Every record must be repeated exactly; omit any pictures they contain.

Rows from a shape dataset
────

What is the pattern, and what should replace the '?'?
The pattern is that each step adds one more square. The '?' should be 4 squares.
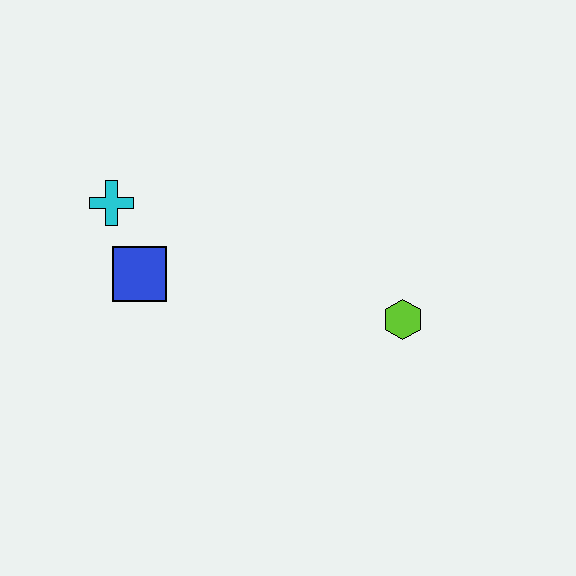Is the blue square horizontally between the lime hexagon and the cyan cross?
Yes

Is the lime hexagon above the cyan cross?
No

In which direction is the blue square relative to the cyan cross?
The blue square is below the cyan cross.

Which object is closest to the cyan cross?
The blue square is closest to the cyan cross.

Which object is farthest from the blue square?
The lime hexagon is farthest from the blue square.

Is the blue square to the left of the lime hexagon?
Yes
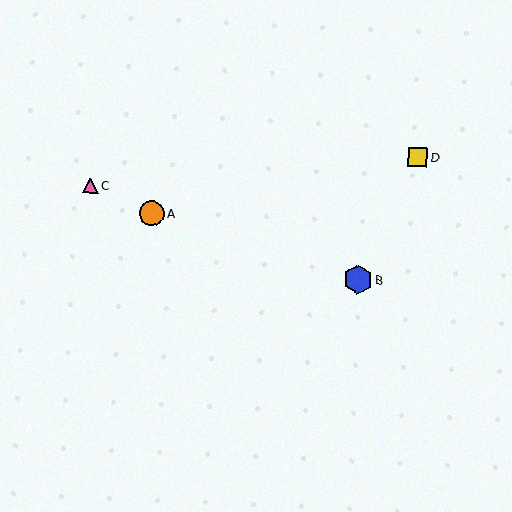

────

**FINAL RESULT:**
What is the pattern, and what should replace the '?'?
The pattern is that each step adds one more square. The '?' should be 4 squares.
Is the blue square horizontally between the lime hexagon and the cyan cross?
Yes

Is the lime hexagon above the cyan cross?
No

In which direction is the blue square relative to the cyan cross?
The blue square is below the cyan cross.

Which object is closest to the cyan cross?
The blue square is closest to the cyan cross.

Which object is farthest from the blue square?
The lime hexagon is farthest from the blue square.

Is the blue square to the left of the lime hexagon?
Yes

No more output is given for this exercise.